Task data –
=== Begin Enclosure ===

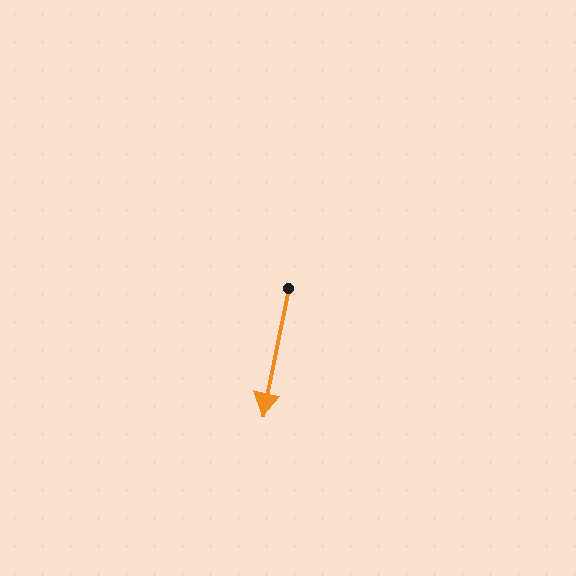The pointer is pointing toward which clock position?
Roughly 6 o'clock.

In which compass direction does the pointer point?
South.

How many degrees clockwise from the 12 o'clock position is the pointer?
Approximately 191 degrees.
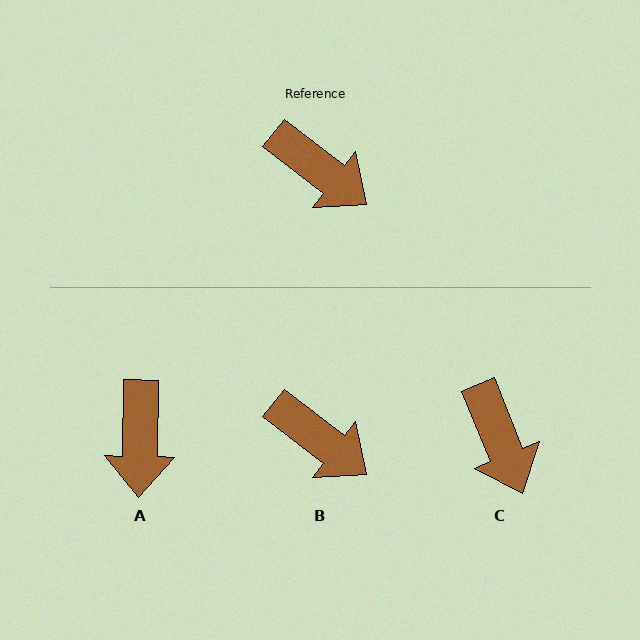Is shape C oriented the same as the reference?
No, it is off by about 30 degrees.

=== End Enclosure ===

What you should do –
Everything in the listing must be copied exactly except the pictures.

Response –
The pointer is pointing toward which clock position?
Roughly 6 o'clock.

In which compass direction does the pointer point?
South.

How many degrees clockwise from the 12 o'clock position is the pointer?
Approximately 191 degrees.
Is shape C oriented the same as the reference?
No, it is off by about 30 degrees.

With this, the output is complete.